Every line below must be reproduced exactly. Copy them all.

** start Available records **

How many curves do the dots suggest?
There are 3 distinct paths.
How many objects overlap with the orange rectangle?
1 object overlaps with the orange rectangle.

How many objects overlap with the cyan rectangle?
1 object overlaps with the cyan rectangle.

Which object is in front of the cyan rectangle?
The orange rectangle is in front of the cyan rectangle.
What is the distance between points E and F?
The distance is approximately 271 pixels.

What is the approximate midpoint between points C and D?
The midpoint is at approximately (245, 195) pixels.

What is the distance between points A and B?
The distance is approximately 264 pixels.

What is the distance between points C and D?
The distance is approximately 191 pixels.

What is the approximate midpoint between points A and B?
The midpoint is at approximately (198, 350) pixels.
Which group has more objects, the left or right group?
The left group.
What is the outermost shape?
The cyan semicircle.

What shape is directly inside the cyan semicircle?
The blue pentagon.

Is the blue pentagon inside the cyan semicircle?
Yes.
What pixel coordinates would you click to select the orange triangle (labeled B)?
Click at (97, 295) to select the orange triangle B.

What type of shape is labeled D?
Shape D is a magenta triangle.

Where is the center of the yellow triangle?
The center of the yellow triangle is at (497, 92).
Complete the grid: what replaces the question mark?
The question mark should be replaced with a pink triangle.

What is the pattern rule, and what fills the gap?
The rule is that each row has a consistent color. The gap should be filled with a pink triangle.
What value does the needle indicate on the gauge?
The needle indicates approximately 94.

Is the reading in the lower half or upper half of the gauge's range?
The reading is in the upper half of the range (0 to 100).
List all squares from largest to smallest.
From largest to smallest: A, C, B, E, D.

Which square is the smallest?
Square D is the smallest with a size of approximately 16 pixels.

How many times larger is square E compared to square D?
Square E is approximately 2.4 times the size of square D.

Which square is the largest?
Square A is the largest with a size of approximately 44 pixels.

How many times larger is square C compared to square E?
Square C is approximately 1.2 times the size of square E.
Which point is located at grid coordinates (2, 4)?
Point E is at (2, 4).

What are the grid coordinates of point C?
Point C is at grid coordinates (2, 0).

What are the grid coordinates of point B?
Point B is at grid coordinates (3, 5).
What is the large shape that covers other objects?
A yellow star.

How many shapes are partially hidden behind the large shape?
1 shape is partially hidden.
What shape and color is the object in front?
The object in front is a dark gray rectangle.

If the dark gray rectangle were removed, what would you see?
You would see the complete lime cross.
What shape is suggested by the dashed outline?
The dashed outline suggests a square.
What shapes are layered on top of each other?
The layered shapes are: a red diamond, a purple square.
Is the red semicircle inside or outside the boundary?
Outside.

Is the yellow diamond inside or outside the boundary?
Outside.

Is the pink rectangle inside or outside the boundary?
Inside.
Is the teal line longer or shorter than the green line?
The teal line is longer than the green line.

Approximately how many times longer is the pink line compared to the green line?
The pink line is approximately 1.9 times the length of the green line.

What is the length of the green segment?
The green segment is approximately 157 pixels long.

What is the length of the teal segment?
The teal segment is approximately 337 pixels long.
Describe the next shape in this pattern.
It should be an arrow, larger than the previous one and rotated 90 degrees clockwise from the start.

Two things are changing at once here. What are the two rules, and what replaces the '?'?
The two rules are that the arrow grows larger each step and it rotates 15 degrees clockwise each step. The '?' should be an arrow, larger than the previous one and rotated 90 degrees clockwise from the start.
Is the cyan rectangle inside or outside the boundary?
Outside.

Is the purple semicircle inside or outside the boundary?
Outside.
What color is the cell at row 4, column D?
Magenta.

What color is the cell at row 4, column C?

** end Available records **

### Worked answer
How many curves do the dots suggest?
There are 3 distinct paths.
How many objects overlap with the orange rectangle?
1 object overlaps with the orange rectangle.

How many objects overlap with the cyan rectangle?
1 object overlaps with the cyan rectangle.

Which object is in front of the cyan rectangle?
The orange rectangle is in front of the cyan rectangle.
What is the distance between points E and F?
The distance is approximately 271 pixels.

What is the approximate midpoint between points C and D?
The midpoint is at approximately (245, 195) pixels.

What is the distance between points A and B?
The distance is approximately 264 pixels.

What is the distance between points C and D?
The distance is approximately 191 pixels.

What is the approximate midpoint between points A and B?
The midpoint is at approximately (198, 350) pixels.
Which group has more objects, the left or right group?
The left group.
What is the outermost shape?
The cyan semicircle.

What shape is directly inside the cyan semicircle?
The blue pentagon.

Is the blue pentagon inside the cyan semicircle?
Yes.
What pixel coordinates would you click to select the orange triangle (labeled B)?
Click at (97, 295) to select the orange triangle B.

What type of shape is labeled D?
Shape D is a magenta triangle.

Where is the center of the yellow triangle?
The center of the yellow triangle is at (497, 92).
Complete the grid: what replaces the question mark?
The question mark should be replaced with a pink triangle.

What is the pattern rule, and what fills the gap?
The rule is that each row has a consistent color. The gap should be filled with a pink triangle.
What value does the needle indicate on the gauge?
The needle indicates approximately 94.

Is the reading in the lower half or upper half of the gauge's range?
The reading is in the upper half of the range (0 to 100).
List all squares from largest to smallest.
From largest to smallest: A, C, B, E, D.

Which square is the smallest?
Square D is the smallest with a size of approximately 16 pixels.

How many times larger is square E compared to square D?
Square E is approximately 2.4 times the size of square D.

Which square is the largest?
Square A is the largest with a size of approximately 44 pixels.

How many times larger is square C compared to square E?
Square C is approximately 1.2 times the size of square E.
Which point is located at grid coordinates (2, 4)?
Point E is at (2, 4).

What are the grid coordinates of point C?
Point C is at grid coordinates (2, 0).

What are the grid coordinates of point B?
Point B is at grid coordinates (3, 5).
What is the large shape that covers other objects?
A yellow star.

How many shapes are partially hidden behind the large shape?
1 shape is partially hidden.
What shape and color is the object in front?
The object in front is a dark gray rectangle.

If the dark gray rectangle were removed, what would you see?
You would see the complete lime cross.
What shape is suggested by the dashed outline?
The dashed outline suggests a square.
What shapes are layered on top of each other?
The layered shapes are: a red diamond, a purple square.
Is the red semicircle inside or outside the boundary?
Outside.

Is the yellow diamond inside or outside the boundary?
Outside.

Is the pink rectangle inside or outside the boundary?
Inside.
Is the teal line longer or shorter than the green line?
The teal line is longer than the green line.

Approximately how many times longer is the pink line compared to the green line?
The pink line is approximately 1.9 times the length of the green line.

What is the length of the green segment?
The green segment is approximately 157 pixels long.

What is the length of the teal segment?
The teal segment is approximately 337 pixels long.
Describe the next shape in this pattern.
It should be an arrow, larger than the previous one and rotated 90 degrees clockwise from the start.

Two things are changing at once here. What are the two rules, and what replaces the '?'?
The two rules are that the arrow grows larger each step and it rotates 15 degrees clockwise each step. The '?' should be an arrow, larger than the previous one and rotated 90 degrees clockwise from the start.
Is the cyan rectangle inside or outside the boundary?
Outside.

Is the purple semicircle inside or outside the boundary?
Outside.
What color is the cell at row 4, column D?
Magenta.

What color is the cell at row 4, column C?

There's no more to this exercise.